• **Written instruction**: Skip every picture and transcribe the remaining material exactly.

--- Begin Data extract ---

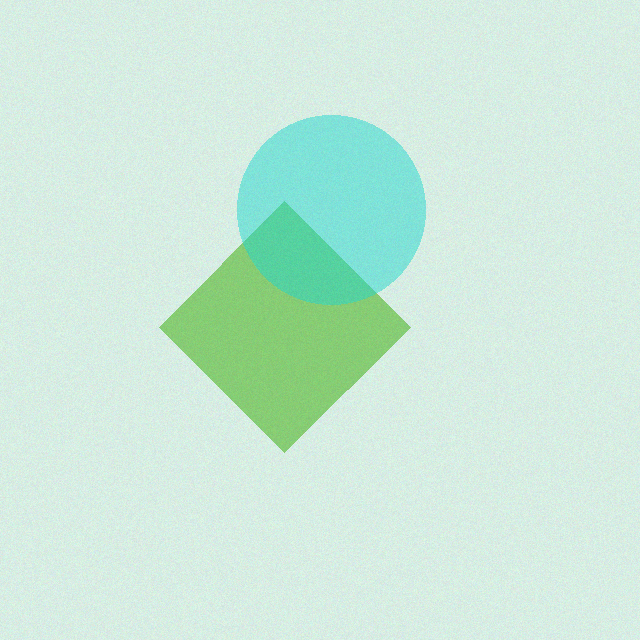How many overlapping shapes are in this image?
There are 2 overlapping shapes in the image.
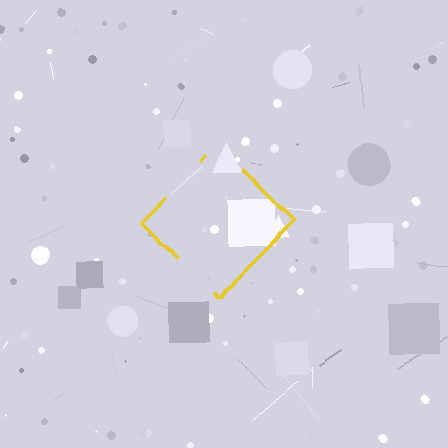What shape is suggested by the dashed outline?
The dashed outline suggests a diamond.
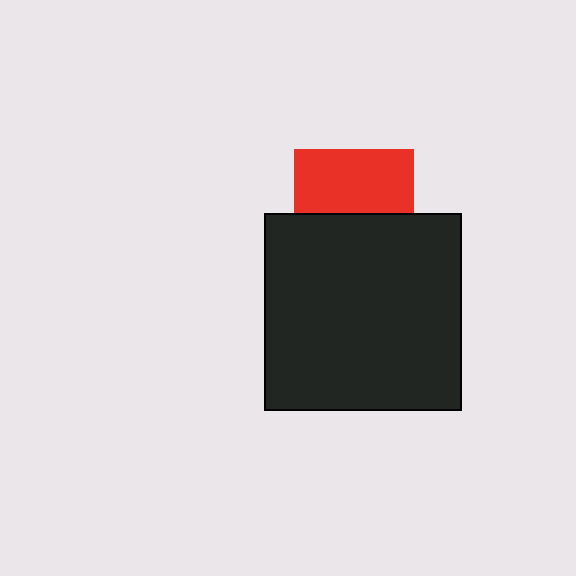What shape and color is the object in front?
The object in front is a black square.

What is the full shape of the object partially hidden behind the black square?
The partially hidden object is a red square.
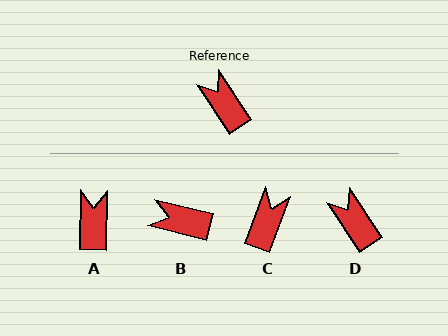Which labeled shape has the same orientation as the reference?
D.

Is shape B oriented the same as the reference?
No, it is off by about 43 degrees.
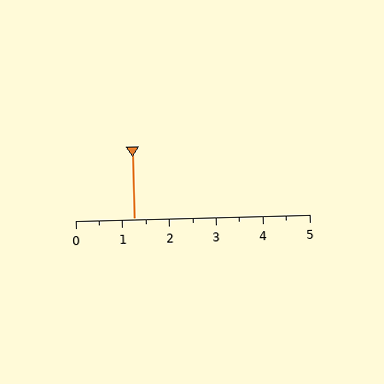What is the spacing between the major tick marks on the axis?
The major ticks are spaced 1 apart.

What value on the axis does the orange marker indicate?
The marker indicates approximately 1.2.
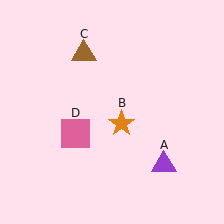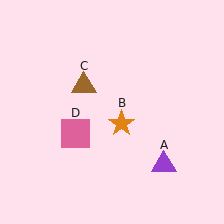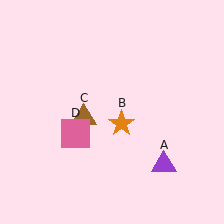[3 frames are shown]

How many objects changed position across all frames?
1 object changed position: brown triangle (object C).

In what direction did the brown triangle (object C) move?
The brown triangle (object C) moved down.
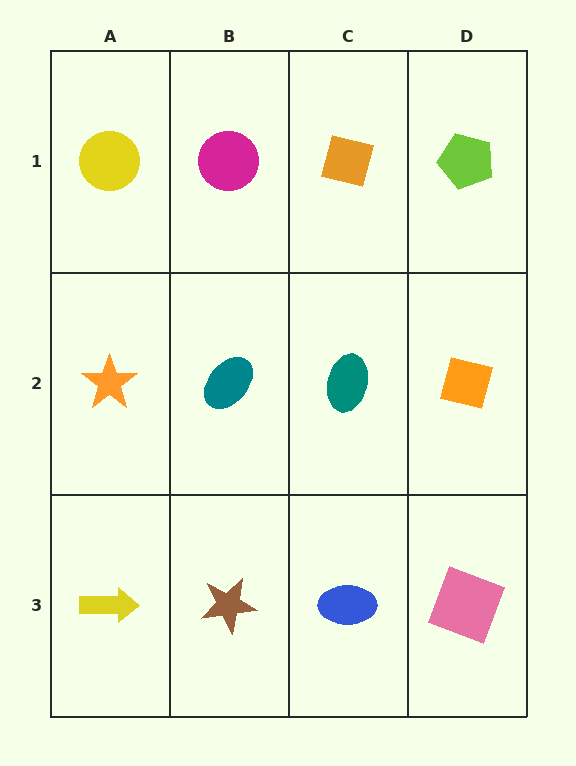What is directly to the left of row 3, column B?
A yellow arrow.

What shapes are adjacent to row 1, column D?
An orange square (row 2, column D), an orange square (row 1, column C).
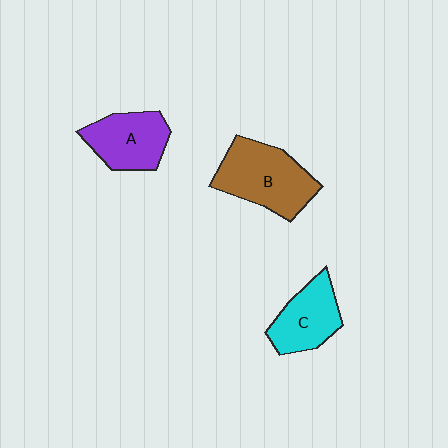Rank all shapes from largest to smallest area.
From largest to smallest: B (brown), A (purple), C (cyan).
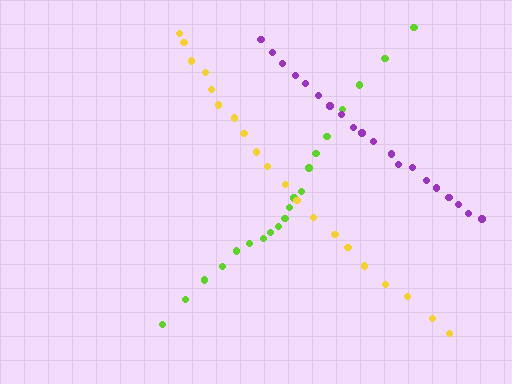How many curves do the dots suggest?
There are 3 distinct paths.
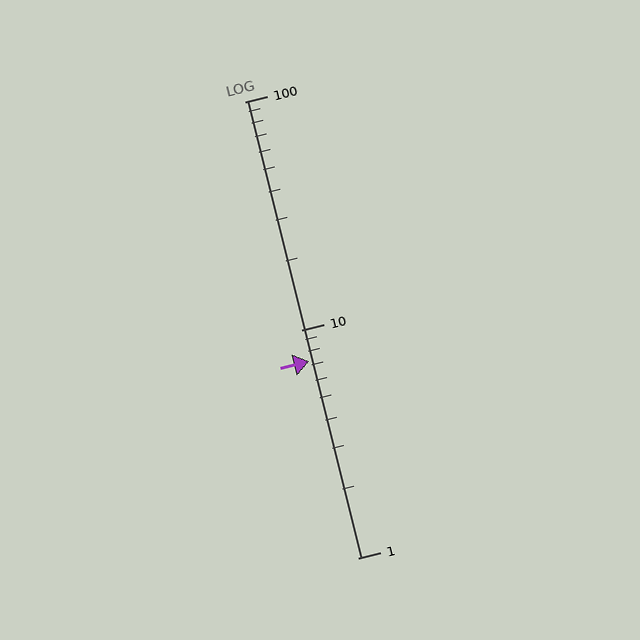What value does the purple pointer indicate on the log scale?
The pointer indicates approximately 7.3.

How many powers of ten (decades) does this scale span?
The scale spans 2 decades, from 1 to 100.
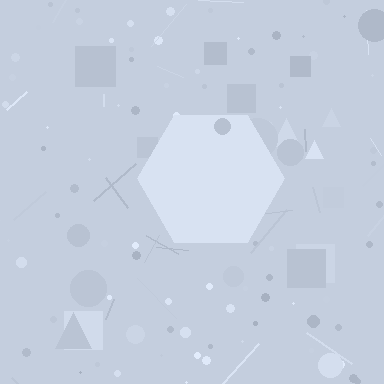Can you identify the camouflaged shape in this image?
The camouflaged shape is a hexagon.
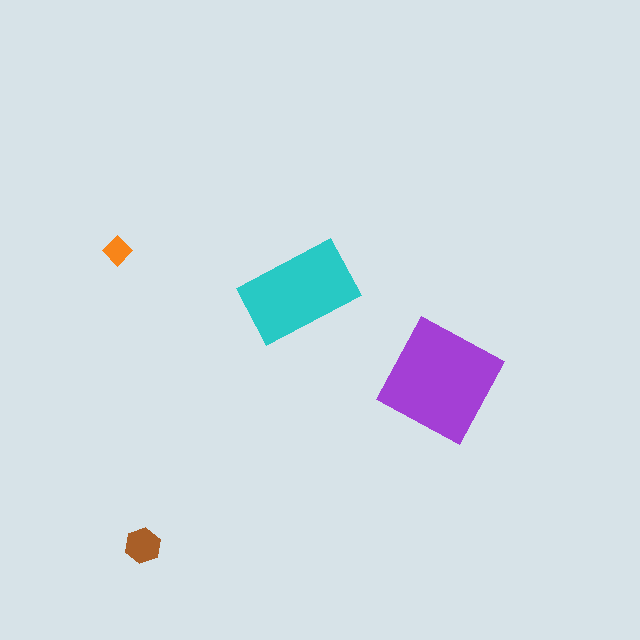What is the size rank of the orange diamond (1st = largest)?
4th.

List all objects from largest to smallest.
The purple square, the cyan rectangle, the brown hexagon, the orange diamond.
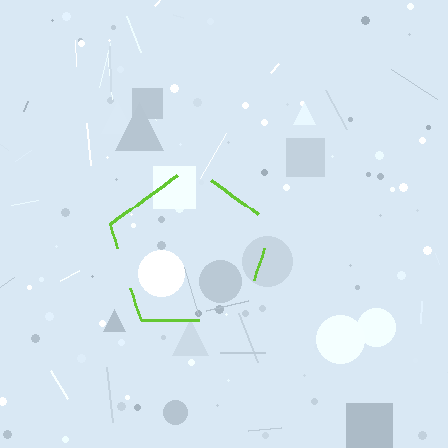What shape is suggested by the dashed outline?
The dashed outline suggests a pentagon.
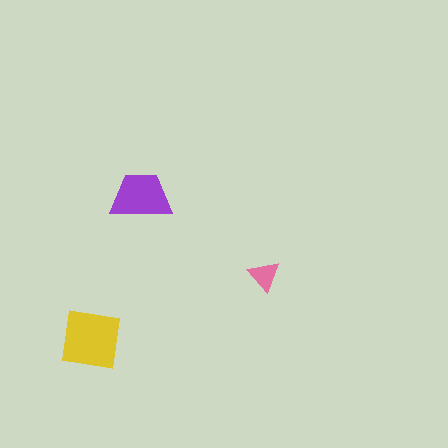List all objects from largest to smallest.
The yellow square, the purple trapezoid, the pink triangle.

--- End Data extract ---

• **The solution**:
How many overlapping shapes are in this image?
There are 2 overlapping shapes in the image.
What shape is suggested by the dashed outline?
The dashed outline suggests a diamond.
What shape and color is the object in front?
The object in front is a black square.

What is the full shape of the object partially hidden behind the black square?
The partially hidden object is a red square.
Which labeled shape has the same orientation as the reference?
D.

Is shape B oriented the same as the reference?
No, it is off by about 43 degrees.
What is the spacing between the major tick marks on the axis?
The major ticks are spaced 1 apart.

What value on the axis does the orange marker indicate?
The marker indicates approximately 1.2.
[3 frames are shown]

How many objects changed position across all frames?
1 object changed position: brown triangle (object C).

In what direction did the brown triangle (object C) move?
The brown triangle (object C) moved down.
What is directly to the left of row 3, column B?
A yellow arrow.

What shapes are adjacent to row 1, column D?
An orange square (row 2, column D), an orange square (row 1, column C).
Rank all shapes from largest to smallest area.
From largest to smallest: B (brown), A (purple), C (cyan).
How many curves do the dots suggest?
There are 3 distinct paths.
What value does the purple pointer indicate on the log scale?
The pointer indicates approximately 7.3.

How many powers of ten (decades) does this scale span?
The scale spans 2 decades, from 1 to 100.
Can you identify the camouflaged shape in this image?
The camouflaged shape is a hexagon.
What is the size rank of the orange diamond (1st = largest)?
4th.

List all objects from largest to smallest.
The purple square, the cyan rectangle, the brown hexagon, the orange diamond.
What shape is suggested by the dashed outline?
The dashed outline suggests a pentagon.
List all objects from largest to smallest.
The yellow square, the purple trapezoid, the pink triangle.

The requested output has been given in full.